Exercise objective:
Retype exactly the lines below, starting with the line that contains "How do the sizes" and ending with the last line; leave out any pictures.

-- BEGIN Data provided --

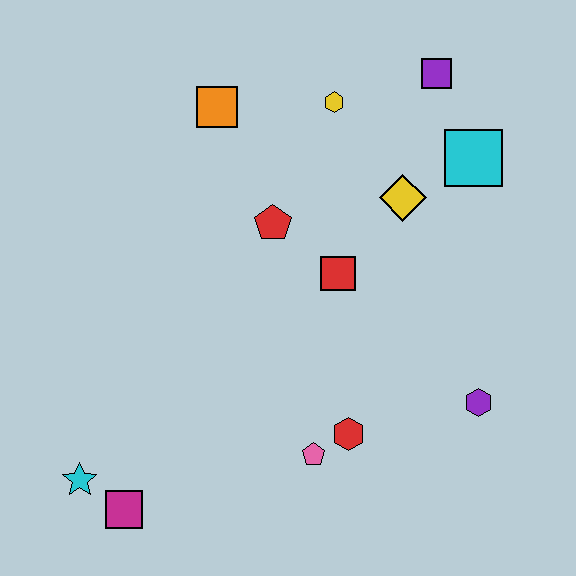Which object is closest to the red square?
The red pentagon is closest to the red square.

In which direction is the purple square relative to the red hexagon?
The purple square is above the red hexagon.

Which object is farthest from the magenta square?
The purple square is farthest from the magenta square.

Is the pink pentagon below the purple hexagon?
Yes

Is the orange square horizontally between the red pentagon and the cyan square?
No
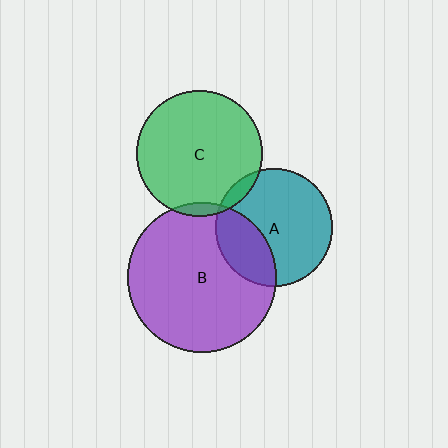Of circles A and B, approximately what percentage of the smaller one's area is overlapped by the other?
Approximately 30%.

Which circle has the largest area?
Circle B (purple).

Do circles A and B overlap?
Yes.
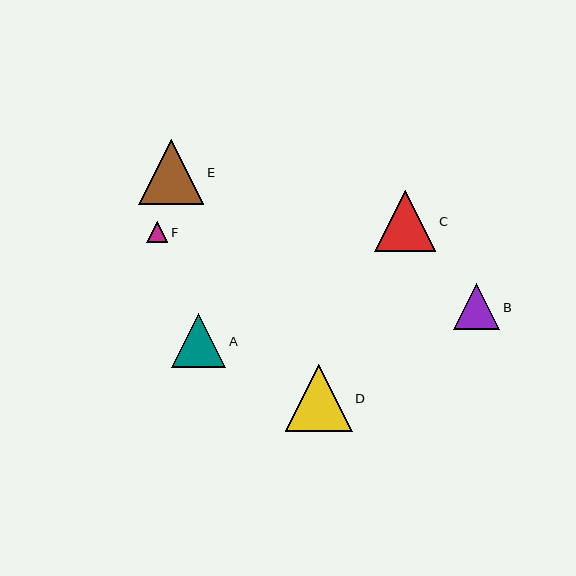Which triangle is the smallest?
Triangle F is the smallest with a size of approximately 21 pixels.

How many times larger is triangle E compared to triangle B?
Triangle E is approximately 1.4 times the size of triangle B.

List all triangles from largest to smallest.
From largest to smallest: D, E, C, A, B, F.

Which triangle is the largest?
Triangle D is the largest with a size of approximately 67 pixels.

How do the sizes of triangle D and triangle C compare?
Triangle D and triangle C are approximately the same size.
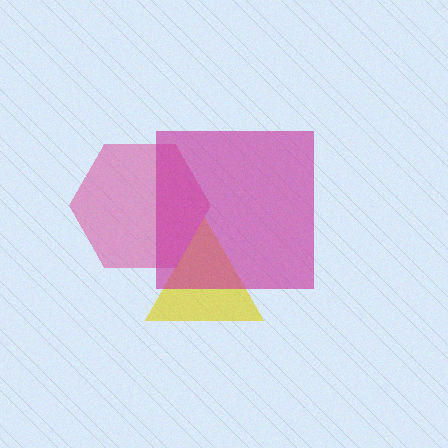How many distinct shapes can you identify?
There are 3 distinct shapes: a yellow triangle, a pink hexagon, a magenta square.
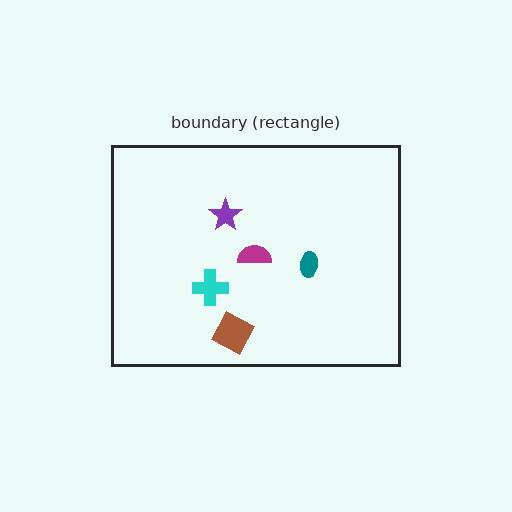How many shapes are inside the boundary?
5 inside, 0 outside.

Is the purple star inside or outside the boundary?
Inside.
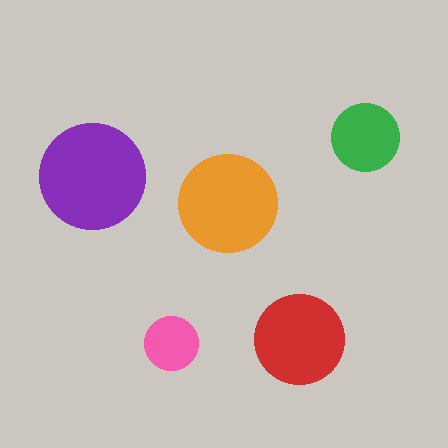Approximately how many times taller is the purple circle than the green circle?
About 1.5 times taller.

-- END Data provided --

Exercise result:
How do the sizes of triangle D and triangle C compare?
Triangle D and triangle C are approximately the same size.
How many distinct shapes can you identify?
There are 3 distinct shapes: a yellow triangle, a pink hexagon, a magenta square.
How many shapes are inside the boundary?
5 inside, 0 outside.

Is the purple star inside or outside the boundary?
Inside.
Approximately how many times taller is the purple circle than the green circle?
About 1.5 times taller.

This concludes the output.